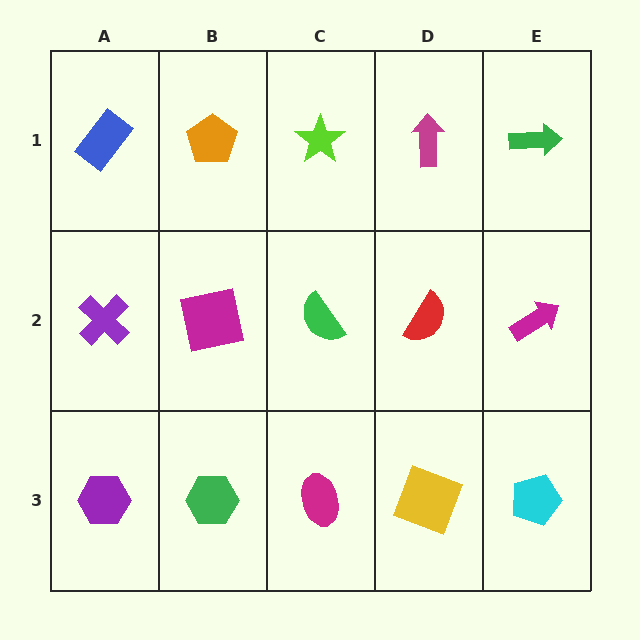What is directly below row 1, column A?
A purple cross.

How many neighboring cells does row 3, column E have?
2.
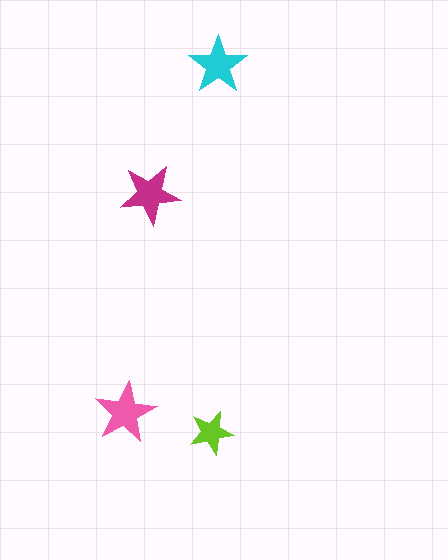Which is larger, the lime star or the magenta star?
The magenta one.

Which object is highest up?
The cyan star is topmost.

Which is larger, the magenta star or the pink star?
The pink one.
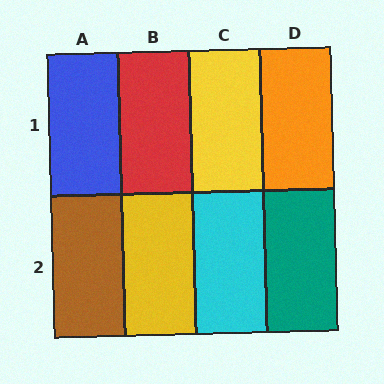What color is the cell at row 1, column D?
Orange.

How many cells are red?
1 cell is red.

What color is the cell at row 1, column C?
Yellow.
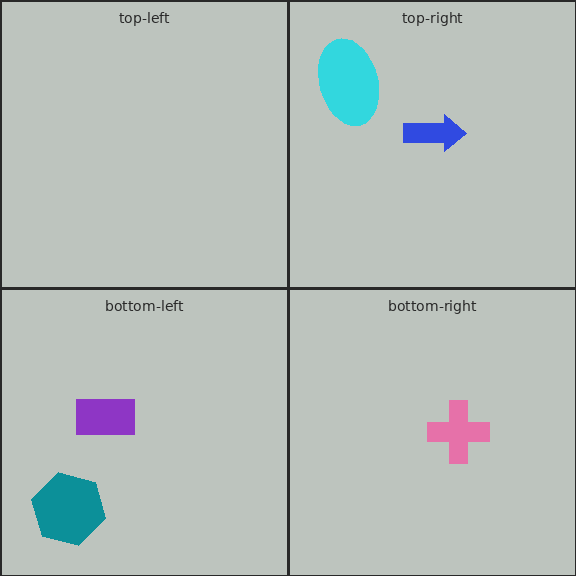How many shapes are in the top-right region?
2.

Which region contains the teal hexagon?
The bottom-left region.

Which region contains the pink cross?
The bottom-right region.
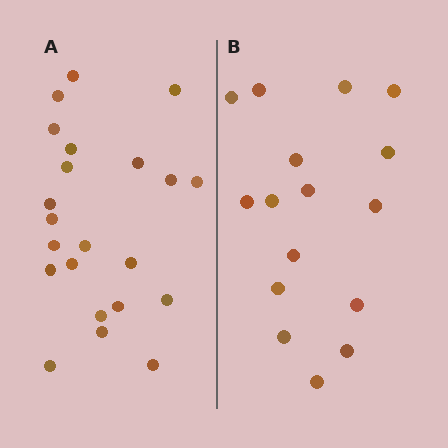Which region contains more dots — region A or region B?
Region A (the left region) has more dots.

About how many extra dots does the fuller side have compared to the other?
Region A has about 6 more dots than region B.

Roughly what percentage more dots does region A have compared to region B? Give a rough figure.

····················

_Task to complete:_
Reproduce the records above exactly, excluding every picture.

_Response to the exercise:_
What is directly below row 1, column A?
A purple cross.

How many neighboring cells does row 3, column E have?
2.
Which is larger, the lime star or the magenta star?
The magenta one.

Which object is highest up?
The cyan star is topmost.

Which is larger, the magenta star or the pink star?
The pink one.
What color is the cell at row 1, column D?
Orange.

How many cells are red?
1 cell is red.

What color is the cell at row 1, column C?
Yellow.
How many shapes are in the top-right region?
2.

Which region contains the teal hexagon?
The bottom-left region.

Which region contains the pink cross?
The bottom-right region.
Which region contains more dots — region A or region B?
Region A (the left region) has more dots.

About how many extra dots does the fuller side have compared to the other?
Region A has about 6 more dots than region B.

Roughly what percentage more dots does region A have compared to region B? Give a rough figure.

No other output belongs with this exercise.